| Written instruction |
Write the data below out exactly as it stands. Do not include the pictures.

| Records |
══════

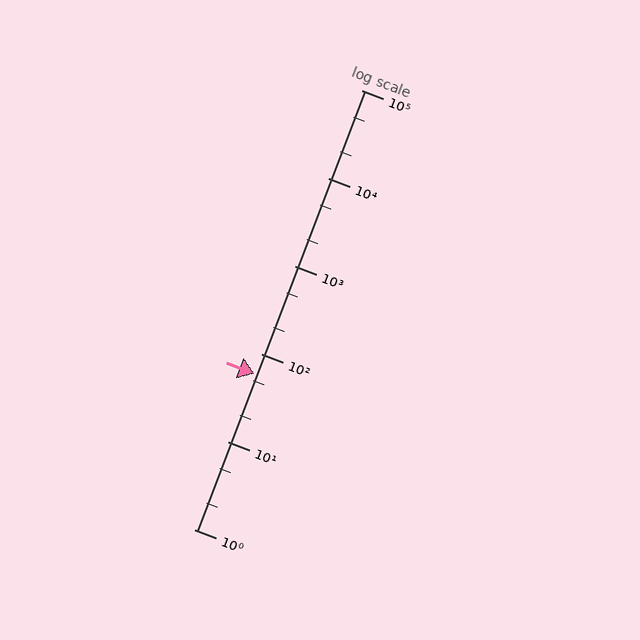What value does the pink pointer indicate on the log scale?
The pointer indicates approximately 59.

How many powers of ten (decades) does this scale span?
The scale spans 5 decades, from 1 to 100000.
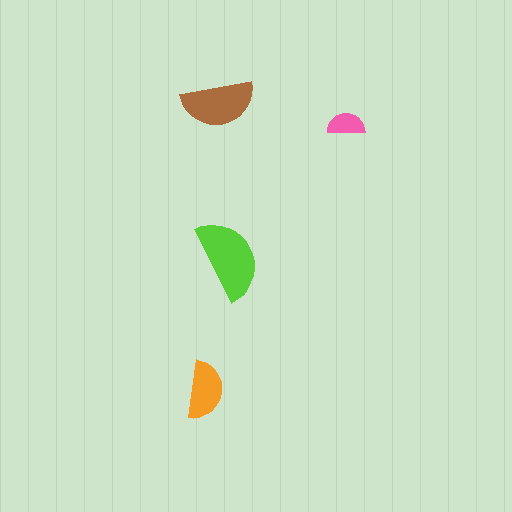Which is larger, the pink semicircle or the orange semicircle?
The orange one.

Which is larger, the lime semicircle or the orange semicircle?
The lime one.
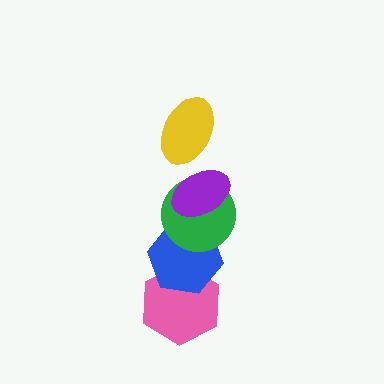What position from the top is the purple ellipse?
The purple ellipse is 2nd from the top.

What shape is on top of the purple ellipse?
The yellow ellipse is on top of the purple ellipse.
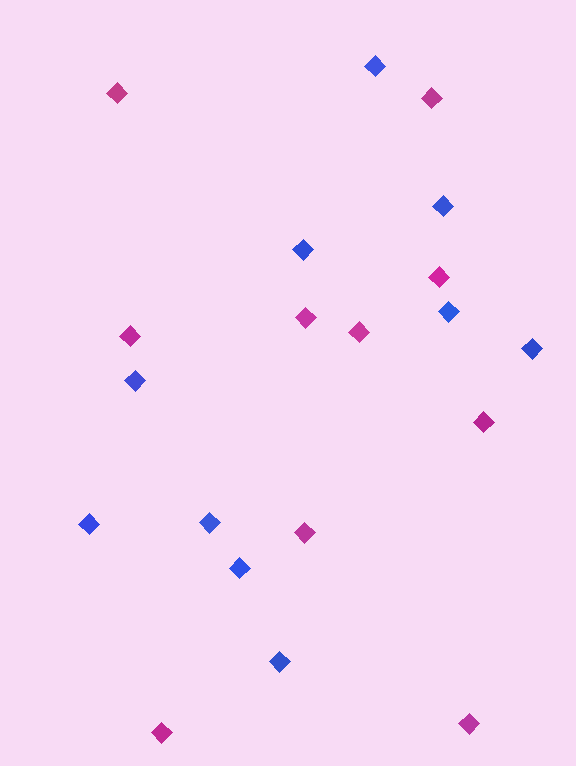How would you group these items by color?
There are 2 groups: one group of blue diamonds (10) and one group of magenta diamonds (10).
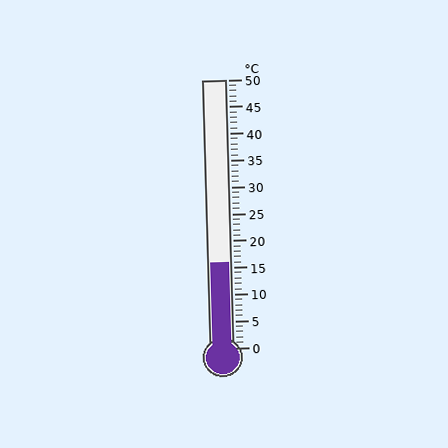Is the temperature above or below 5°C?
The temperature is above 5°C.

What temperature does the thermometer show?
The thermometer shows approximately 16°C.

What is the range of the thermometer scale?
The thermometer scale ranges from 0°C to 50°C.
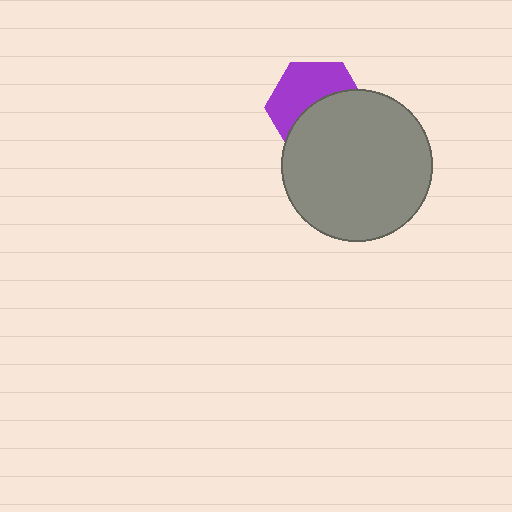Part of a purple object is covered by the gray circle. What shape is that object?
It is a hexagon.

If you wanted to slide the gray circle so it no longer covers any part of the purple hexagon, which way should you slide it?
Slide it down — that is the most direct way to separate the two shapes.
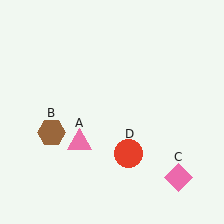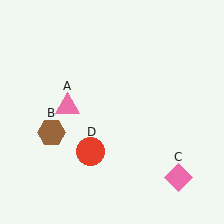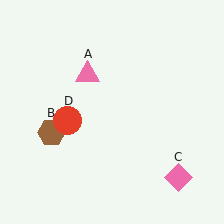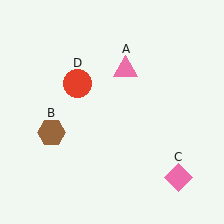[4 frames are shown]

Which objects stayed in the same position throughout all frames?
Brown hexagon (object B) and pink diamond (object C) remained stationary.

══════

| Expected output |
What value does the pink pointer indicate on the log scale?
The pointer indicates approximately 59.

How many powers of ten (decades) does this scale span?
The scale spans 5 decades, from 1 to 100000.
Which is larger, the pink semicircle or the orange semicircle?
The orange one.

Which is larger, the lime semicircle or the orange semicircle?
The lime one.
What position from the top is the purple ellipse?
The purple ellipse is 2nd from the top.

What shape is on top of the purple ellipse?
The yellow ellipse is on top of the purple ellipse.
How would you group these items by color?
There are 2 groups: one group of blue diamonds (10) and one group of magenta diamonds (10).
Is the temperature above or below 5°C?
The temperature is above 5°C.

What temperature does the thermometer show?
The thermometer shows approximately 16°C.

What is the range of the thermometer scale?
The thermometer scale ranges from 0°C to 50°C.
Part of a purple object is covered by the gray circle. What shape is that object?
It is a hexagon.

If you wanted to slide the gray circle so it no longer covers any part of the purple hexagon, which way should you slide it?
Slide it down — that is the most direct way to separate the two shapes.
[4 frames are shown]

Which objects stayed in the same position throughout all frames?
Brown hexagon (object B) and pink diamond (object C) remained stationary.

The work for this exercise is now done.